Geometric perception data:
'''
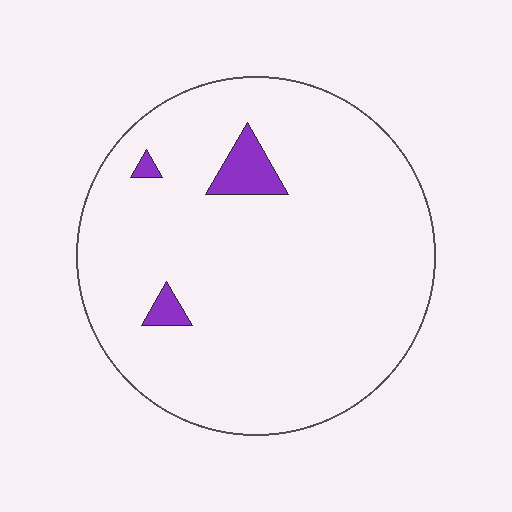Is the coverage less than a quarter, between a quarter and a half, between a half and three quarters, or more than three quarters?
Less than a quarter.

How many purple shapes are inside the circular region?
3.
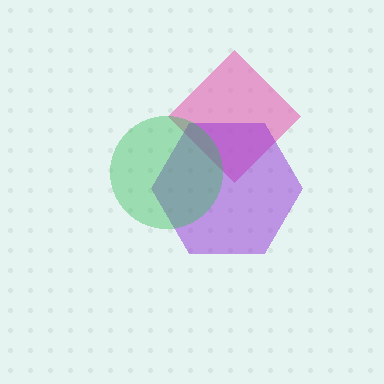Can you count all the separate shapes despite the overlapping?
Yes, there are 3 separate shapes.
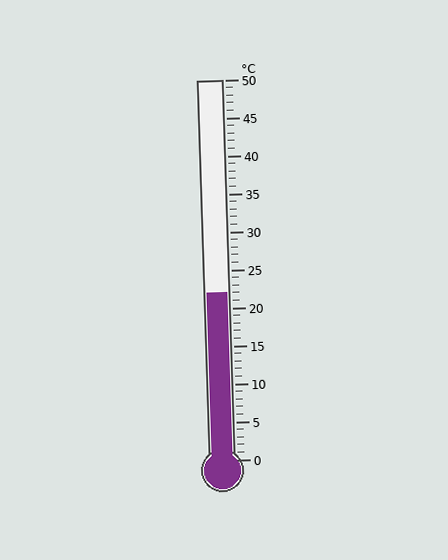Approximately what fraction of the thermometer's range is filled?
The thermometer is filled to approximately 45% of its range.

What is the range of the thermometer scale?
The thermometer scale ranges from 0°C to 50°C.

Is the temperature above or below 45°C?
The temperature is below 45°C.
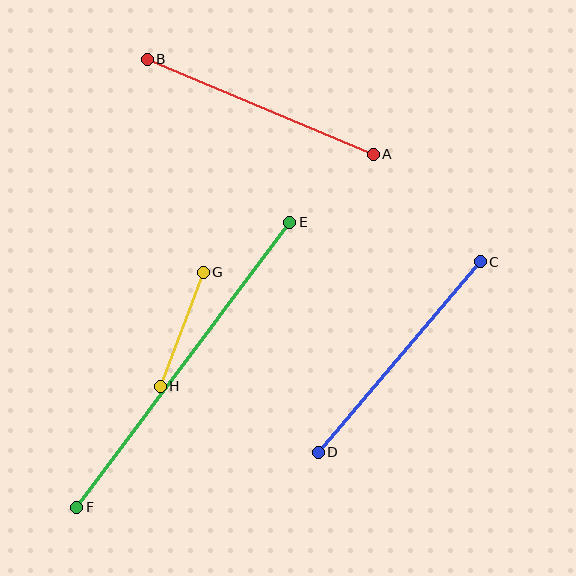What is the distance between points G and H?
The distance is approximately 122 pixels.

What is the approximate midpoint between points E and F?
The midpoint is at approximately (183, 365) pixels.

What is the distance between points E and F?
The distance is approximately 356 pixels.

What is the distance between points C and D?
The distance is approximately 250 pixels.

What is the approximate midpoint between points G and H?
The midpoint is at approximately (182, 329) pixels.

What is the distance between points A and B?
The distance is approximately 245 pixels.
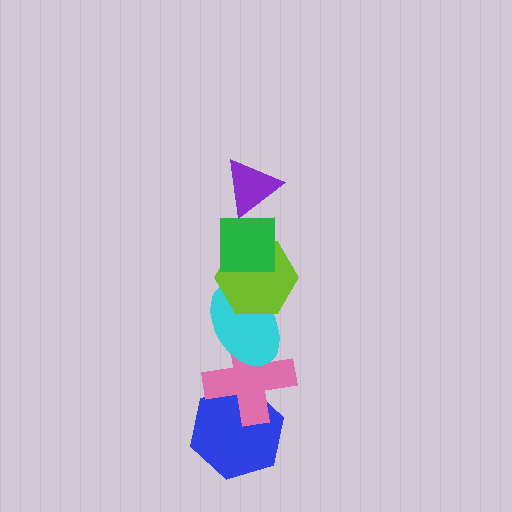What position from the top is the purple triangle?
The purple triangle is 1st from the top.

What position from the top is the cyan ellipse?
The cyan ellipse is 4th from the top.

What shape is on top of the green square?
The purple triangle is on top of the green square.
'''
Leave out all images, then reproduce the entries above exactly.

Is the coverage less than a quarter, between a quarter and a half, between a half and three quarters, or more than three quarters?
Less than a quarter.

How many purple shapes are inside the circular region?
3.
Can you count all the separate shapes despite the overlapping?
Yes, there are 3 separate shapes.
Approximately what fraction of the thermometer's range is filled?
The thermometer is filled to approximately 45% of its range.

What is the range of the thermometer scale?
The thermometer scale ranges from 0°C to 50°C.

Is the temperature above or below 45°C?
The temperature is below 45°C.
What is the distance between points G and H?
The distance is approximately 122 pixels.

What is the approximate midpoint between points E and F?
The midpoint is at approximately (183, 365) pixels.

What is the distance between points E and F?
The distance is approximately 356 pixels.

What is the distance between points C and D?
The distance is approximately 250 pixels.

What is the approximate midpoint between points G and H?
The midpoint is at approximately (182, 329) pixels.

What is the distance between points A and B?
The distance is approximately 245 pixels.
What position from the top is the purple triangle?
The purple triangle is 1st from the top.

What position from the top is the cyan ellipse?
The cyan ellipse is 4th from the top.

What shape is on top of the green square?
The purple triangle is on top of the green square.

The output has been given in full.